### Task prompt:
Starting with the line that contains "Which color takes up the most area?", return every line through the end of the listing below exactly as written. Omit the pictures.

Items on figure properties
>> start
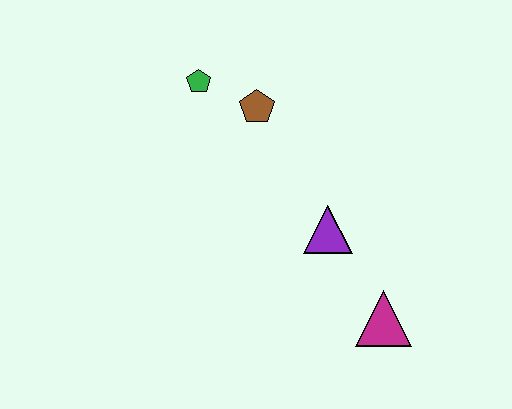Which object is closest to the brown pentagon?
The green pentagon is closest to the brown pentagon.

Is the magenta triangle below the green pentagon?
Yes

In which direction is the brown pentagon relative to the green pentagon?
The brown pentagon is to the right of the green pentagon.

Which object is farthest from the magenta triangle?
The green pentagon is farthest from the magenta triangle.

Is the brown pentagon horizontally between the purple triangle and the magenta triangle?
No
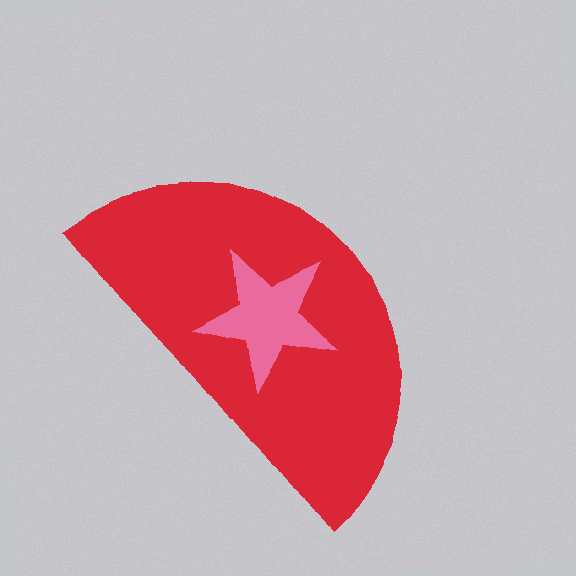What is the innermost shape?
The pink star.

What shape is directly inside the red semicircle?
The pink star.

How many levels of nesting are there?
2.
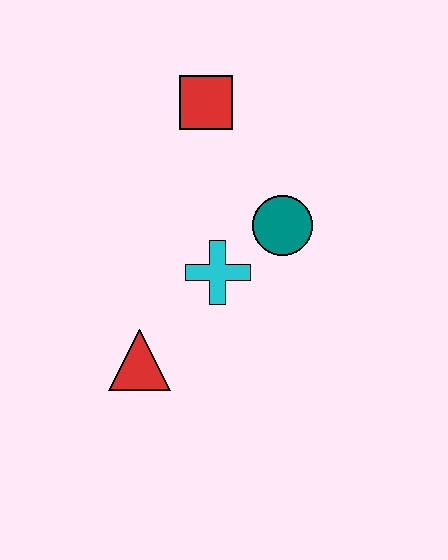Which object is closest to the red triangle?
The cyan cross is closest to the red triangle.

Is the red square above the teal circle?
Yes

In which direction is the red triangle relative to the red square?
The red triangle is below the red square.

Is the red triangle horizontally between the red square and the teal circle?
No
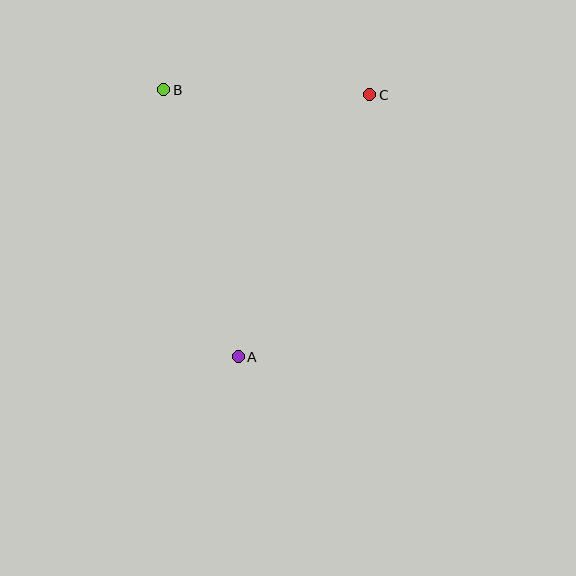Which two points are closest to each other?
Points B and C are closest to each other.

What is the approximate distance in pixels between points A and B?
The distance between A and B is approximately 277 pixels.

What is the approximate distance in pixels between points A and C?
The distance between A and C is approximately 293 pixels.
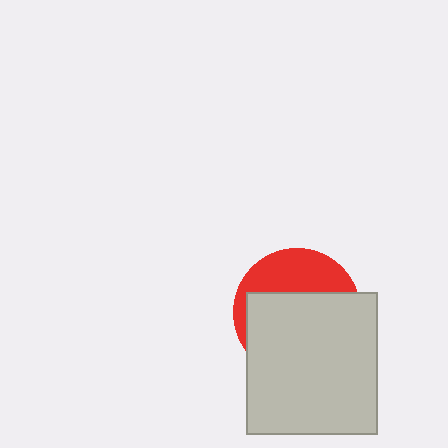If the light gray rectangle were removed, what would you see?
You would see the complete red circle.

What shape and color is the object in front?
The object in front is a light gray rectangle.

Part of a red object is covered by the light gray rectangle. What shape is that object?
It is a circle.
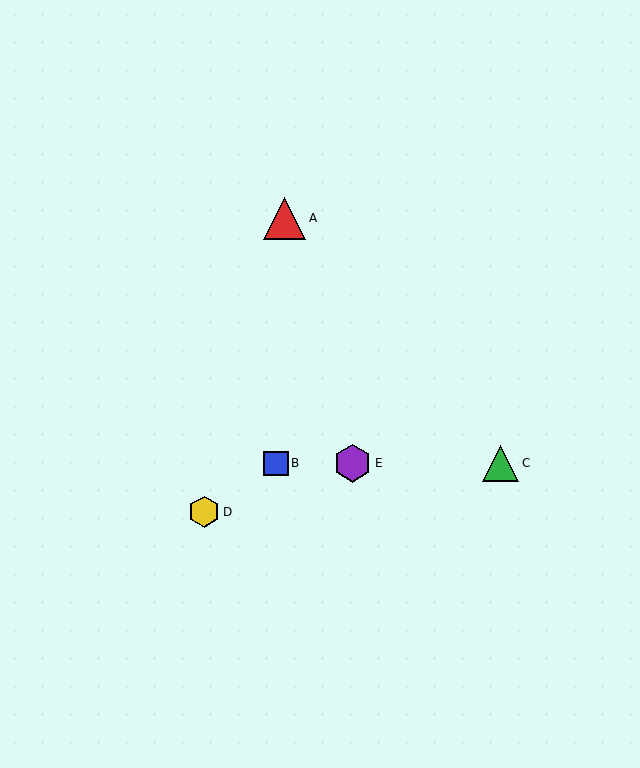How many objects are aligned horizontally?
3 objects (B, C, E) are aligned horizontally.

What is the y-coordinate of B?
Object B is at y≈463.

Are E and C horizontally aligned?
Yes, both are at y≈463.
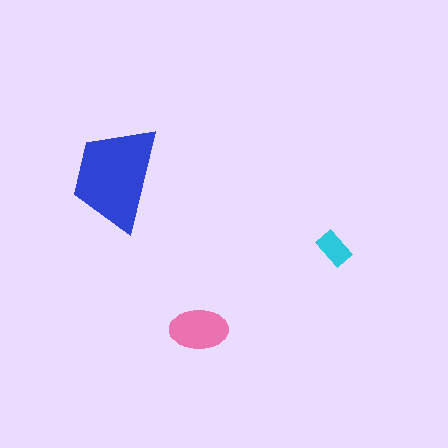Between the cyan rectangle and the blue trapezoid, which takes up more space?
The blue trapezoid.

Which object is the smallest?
The cyan rectangle.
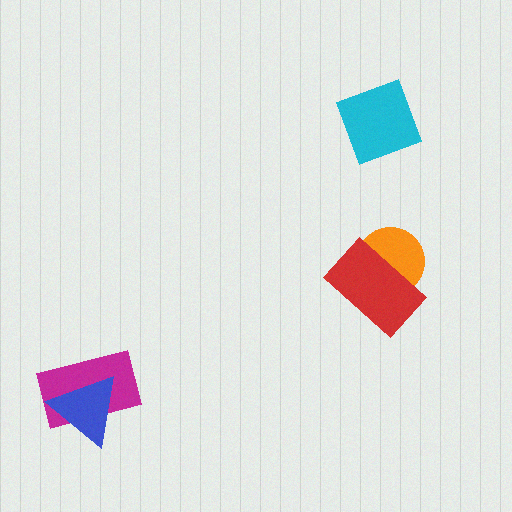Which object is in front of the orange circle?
The red rectangle is in front of the orange circle.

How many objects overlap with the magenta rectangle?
1 object overlaps with the magenta rectangle.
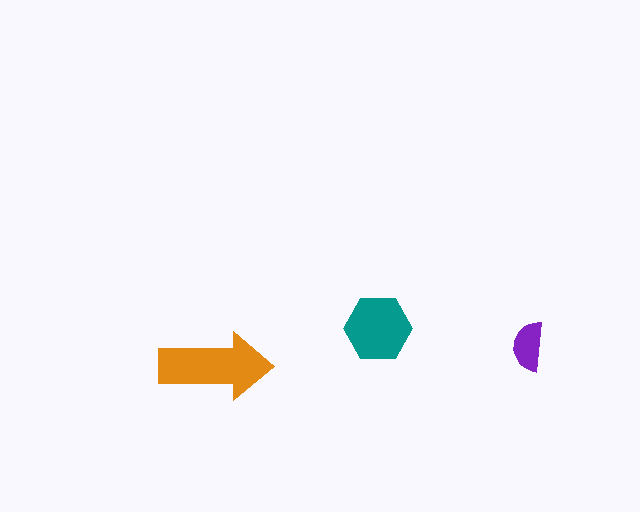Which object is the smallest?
The purple semicircle.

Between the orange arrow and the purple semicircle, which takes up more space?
The orange arrow.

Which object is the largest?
The orange arrow.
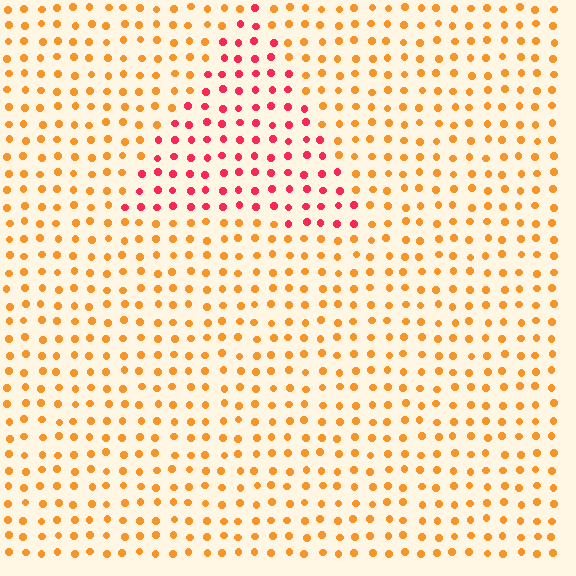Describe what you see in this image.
The image is filled with small orange elements in a uniform arrangement. A triangle-shaped region is visible where the elements are tinted to a slightly different hue, forming a subtle color boundary.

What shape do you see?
I see a triangle.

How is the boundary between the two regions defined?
The boundary is defined purely by a slight shift in hue (about 44 degrees). Spacing, size, and orientation are identical on both sides.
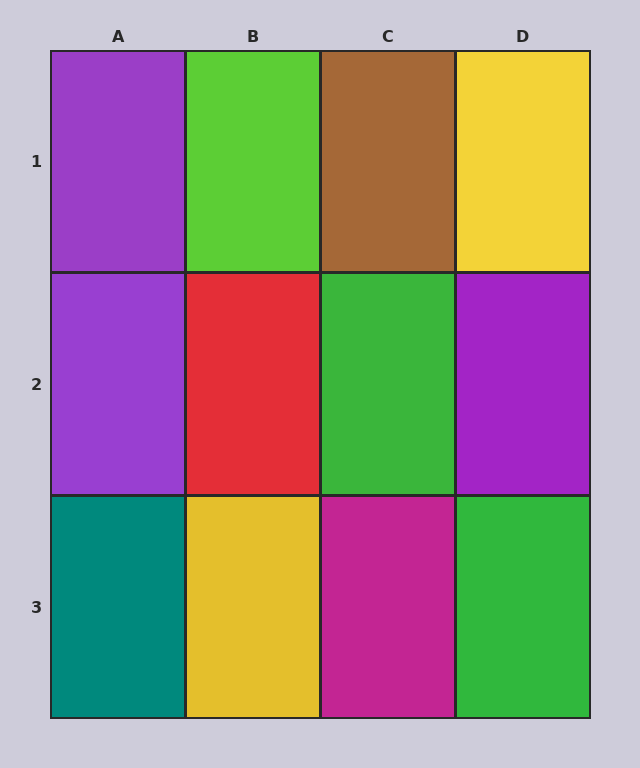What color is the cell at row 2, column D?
Purple.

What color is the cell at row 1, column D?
Yellow.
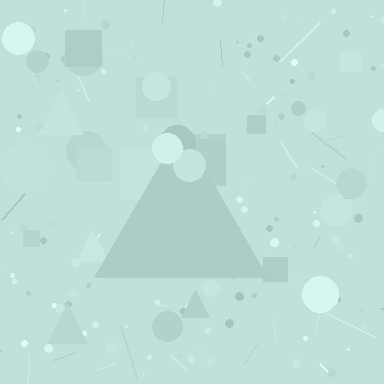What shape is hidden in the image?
A triangle is hidden in the image.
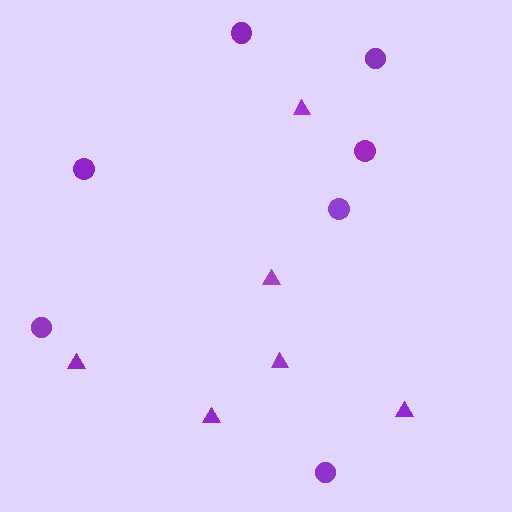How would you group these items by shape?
There are 2 groups: one group of triangles (6) and one group of circles (7).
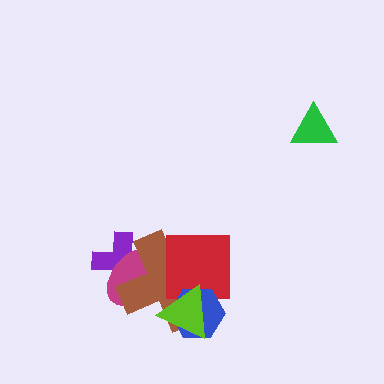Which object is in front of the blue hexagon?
The lime triangle is in front of the blue hexagon.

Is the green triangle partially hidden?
No, no other shape covers it.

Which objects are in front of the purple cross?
2 objects cover part of the purple cross: the magenta ellipse and the brown cross.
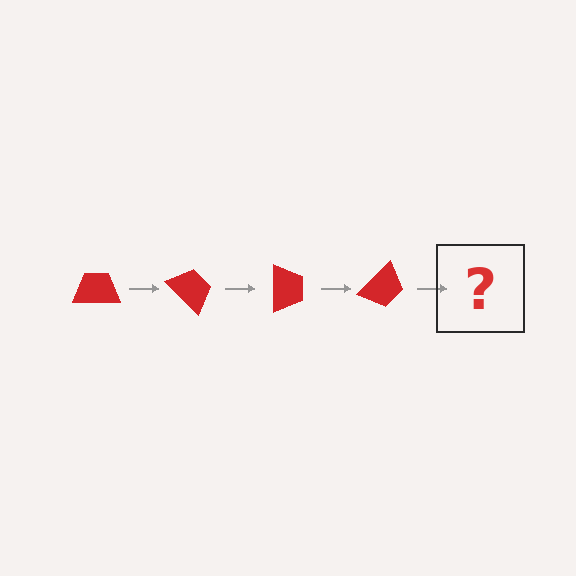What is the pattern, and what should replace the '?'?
The pattern is that the trapezoid rotates 45 degrees clockwise each step. The '?' should be a red trapezoid rotated 180 degrees clockwise.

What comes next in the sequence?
The next element should be a red trapezoid rotated 180 degrees clockwise.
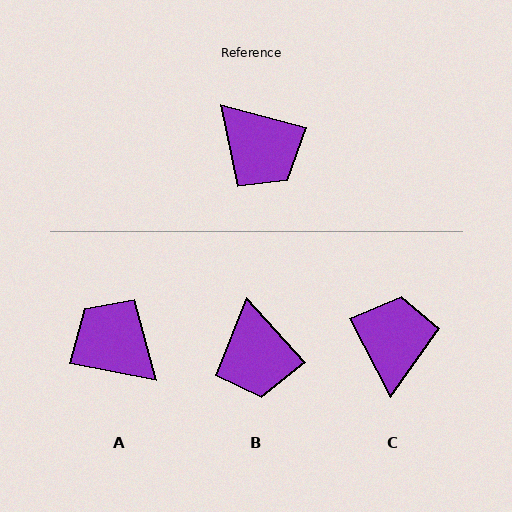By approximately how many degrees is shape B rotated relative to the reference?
Approximately 33 degrees clockwise.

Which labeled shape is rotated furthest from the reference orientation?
A, about 176 degrees away.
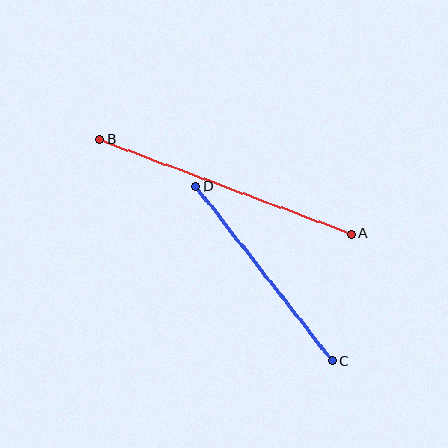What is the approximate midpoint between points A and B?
The midpoint is at approximately (226, 187) pixels.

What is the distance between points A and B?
The distance is approximately 269 pixels.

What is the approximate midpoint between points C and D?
The midpoint is at approximately (264, 274) pixels.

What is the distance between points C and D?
The distance is approximately 221 pixels.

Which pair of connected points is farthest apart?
Points A and B are farthest apart.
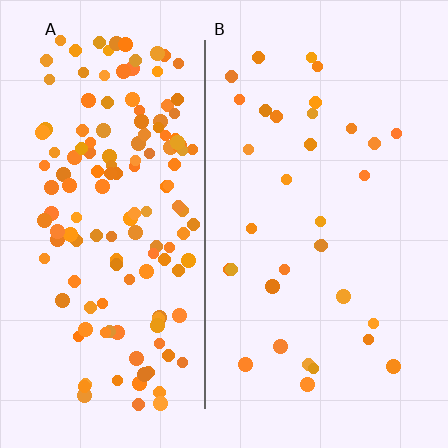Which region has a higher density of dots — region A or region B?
A (the left).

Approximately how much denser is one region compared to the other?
Approximately 4.5× — region A over region B.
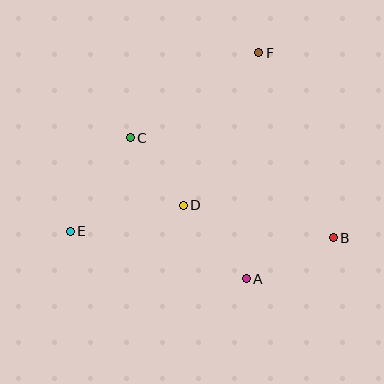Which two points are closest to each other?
Points C and D are closest to each other.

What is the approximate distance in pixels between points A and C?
The distance between A and C is approximately 182 pixels.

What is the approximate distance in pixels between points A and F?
The distance between A and F is approximately 226 pixels.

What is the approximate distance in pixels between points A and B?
The distance between A and B is approximately 96 pixels.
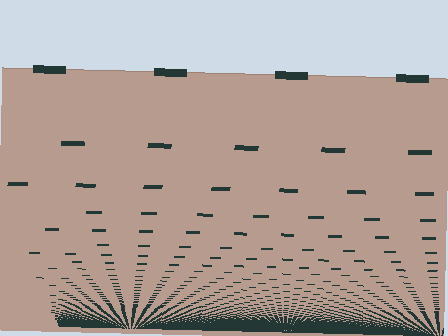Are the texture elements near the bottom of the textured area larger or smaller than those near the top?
Smaller. The gradient is inverted — elements near the bottom are smaller and denser.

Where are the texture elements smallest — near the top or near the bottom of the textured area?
Near the bottom.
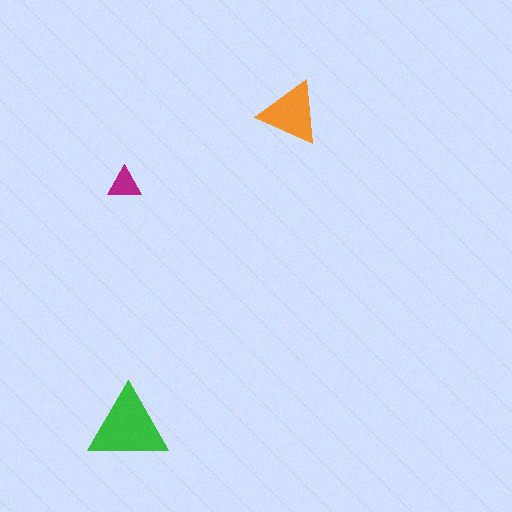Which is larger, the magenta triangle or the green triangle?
The green one.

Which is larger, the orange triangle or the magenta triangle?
The orange one.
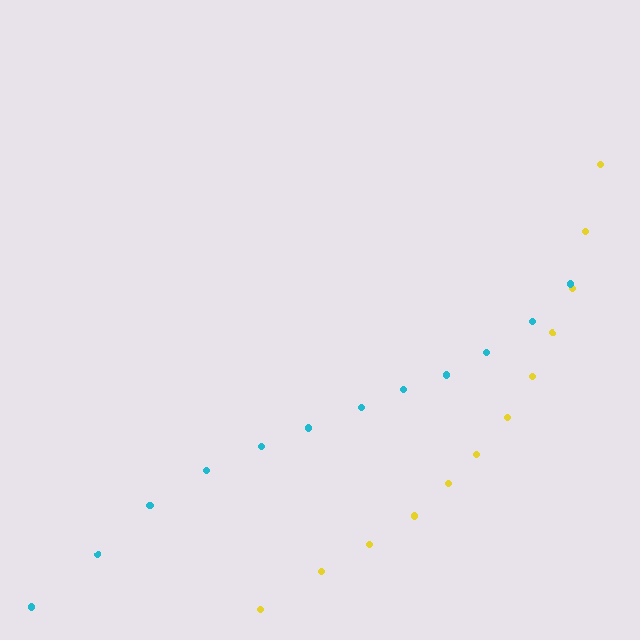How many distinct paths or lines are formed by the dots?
There are 2 distinct paths.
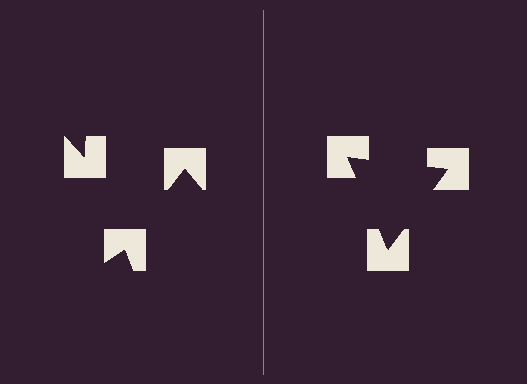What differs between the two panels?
The notched squares are positioned identically on both sides; only the wedge orientations differ. On the right they align to a triangle; on the left they are misaligned.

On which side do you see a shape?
An illusory triangle appears on the right side. On the left side the wedge cuts are rotated, so no coherent shape forms.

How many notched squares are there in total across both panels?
6 — 3 on each side.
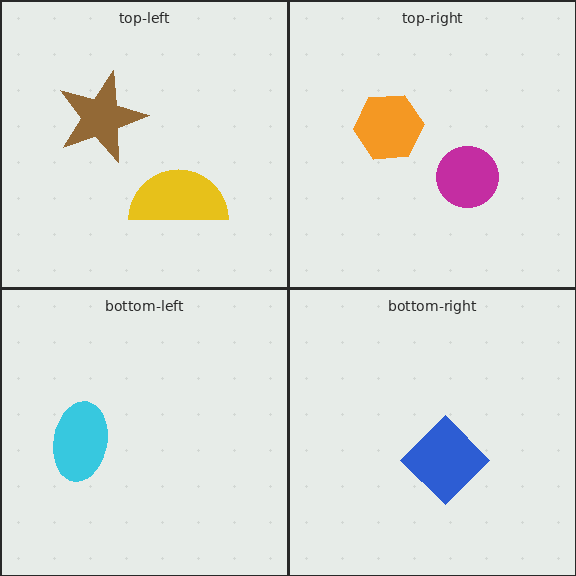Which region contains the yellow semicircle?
The top-left region.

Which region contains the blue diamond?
The bottom-right region.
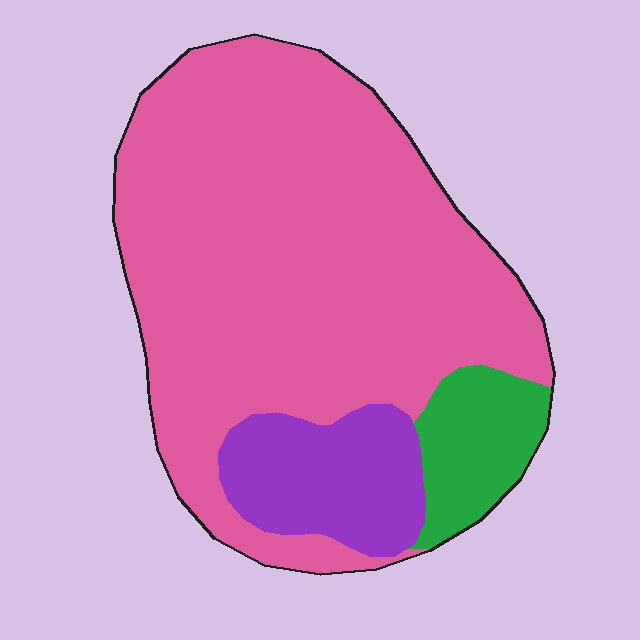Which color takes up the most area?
Pink, at roughly 75%.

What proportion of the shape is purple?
Purple takes up about one eighth (1/8) of the shape.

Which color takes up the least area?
Green, at roughly 10%.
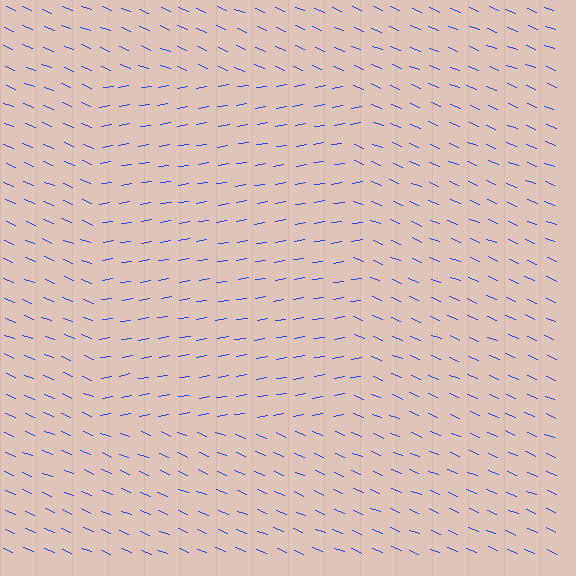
>> end
### Exercise output:
Which color takes up the most area?
Pink, at roughly 75%.

What proportion of the shape is purple?
Purple takes up about one eighth (1/8) of the shape.

Which color takes up the least area?
Green, at roughly 10%.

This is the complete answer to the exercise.